=== What you are asked to do ===
Only the span from the line containing "Which objects stayed" down to the line containing "By how many" is to be printed, exactly and inclusively, with pictures omitted.

=== Record set ===
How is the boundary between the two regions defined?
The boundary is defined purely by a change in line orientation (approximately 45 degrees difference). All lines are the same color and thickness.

...

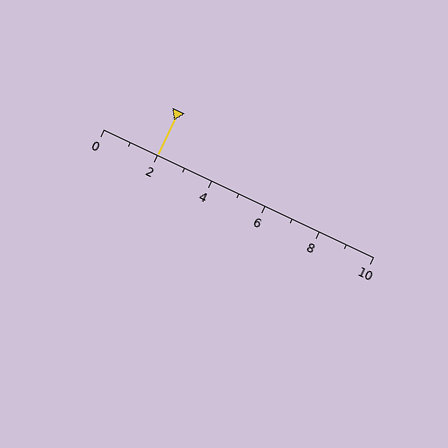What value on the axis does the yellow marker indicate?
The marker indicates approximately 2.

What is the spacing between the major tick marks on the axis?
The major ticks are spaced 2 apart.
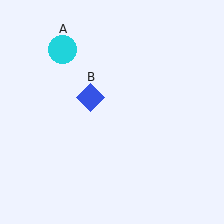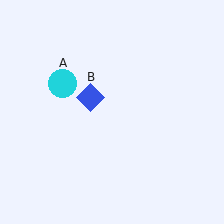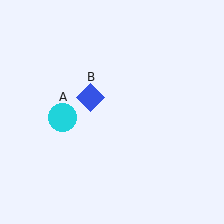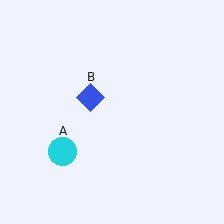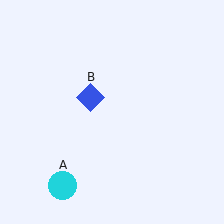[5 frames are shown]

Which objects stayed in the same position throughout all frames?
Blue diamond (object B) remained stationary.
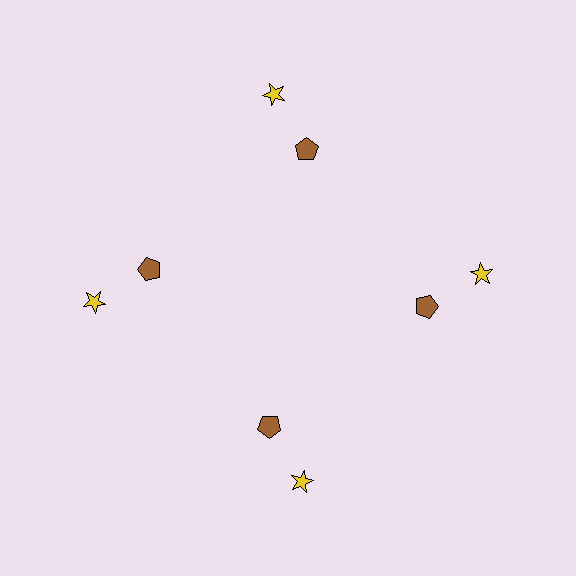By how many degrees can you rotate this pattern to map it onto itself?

=== Exercise response ===
Which objects stayed in the same position throughout all frames?
Blue diamond (object B) remained stationary.
By how many degrees can you rotate this pattern to map it onto itself?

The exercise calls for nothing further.